═══ RECORDS FOR THIS TASK ═══
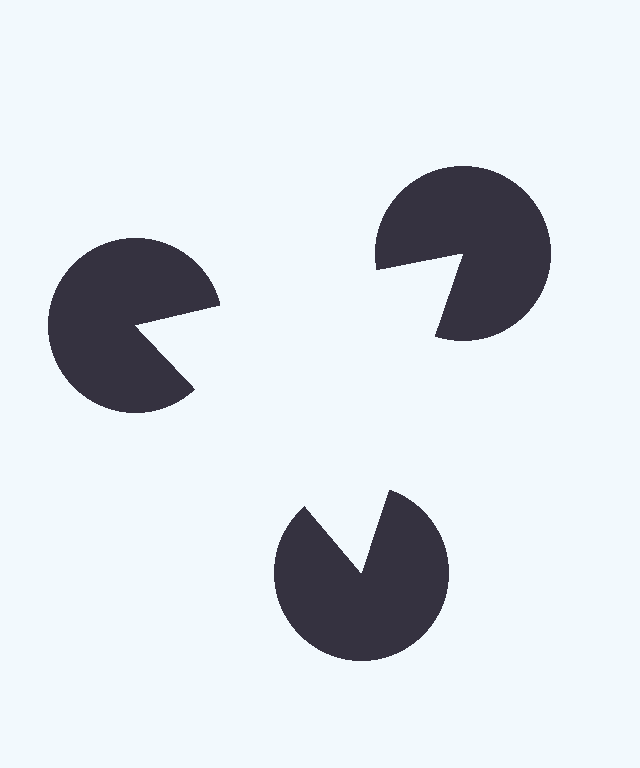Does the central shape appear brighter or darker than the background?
It typically appears slightly brighter than the background, even though no actual brightness change is drawn.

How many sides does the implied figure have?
3 sides.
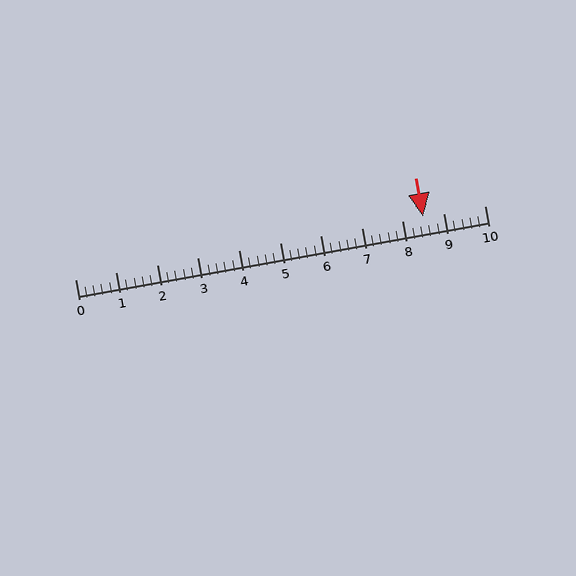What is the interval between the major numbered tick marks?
The major tick marks are spaced 1 units apart.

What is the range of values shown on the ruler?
The ruler shows values from 0 to 10.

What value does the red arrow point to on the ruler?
The red arrow points to approximately 8.5.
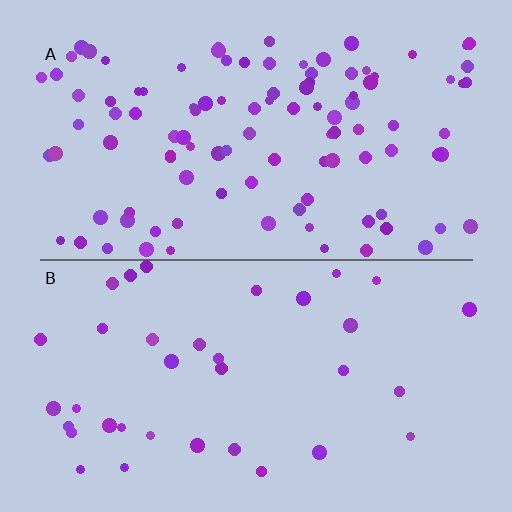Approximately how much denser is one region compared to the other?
Approximately 2.9× — region A over region B.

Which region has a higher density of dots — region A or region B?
A (the top).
═══
== DIRECTIVE ==
Make a verbatim copy of all the entries and strip out the pictures.

== FINISHED TASK ==
Does the central shape appear brighter or darker than the background?
It typically appears slightly brighter than the background, even though no actual brightness change is drawn.

How many sides does the implied figure have?
3 sides.
What is the interval between the major numbered tick marks?
The major tick marks are spaced 1 units apart.

What is the range of values shown on the ruler?
The ruler shows values from 0 to 10.

What value does the red arrow point to on the ruler?
The red arrow points to approximately 8.5.
Approximately how much denser is one region compared to the other?
Approximately 2.9× — region A over region B.

Which region has a higher density of dots — region A or region B?
A (the top).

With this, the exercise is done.